▶ _EXERCISE DETAILS_
Without the pictures, print each of the records below exactly as it appears.

-- STORED ROWS start --

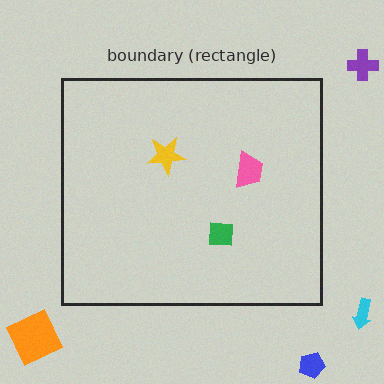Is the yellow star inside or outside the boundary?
Inside.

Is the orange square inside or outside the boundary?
Outside.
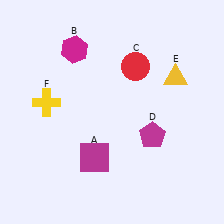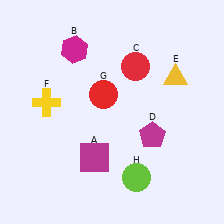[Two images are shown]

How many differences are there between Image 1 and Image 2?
There are 2 differences between the two images.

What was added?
A red circle (G), a lime circle (H) were added in Image 2.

-- STORED ROWS end --

▶ _FINAL RESULT_
Is the yellow star inside or outside the boundary?
Inside.

Is the orange square inside or outside the boundary?
Outside.
[Two images are shown]

How many differences are there between Image 1 and Image 2?
There are 2 differences between the two images.

What was added?
A red circle (G), a lime circle (H) were added in Image 2.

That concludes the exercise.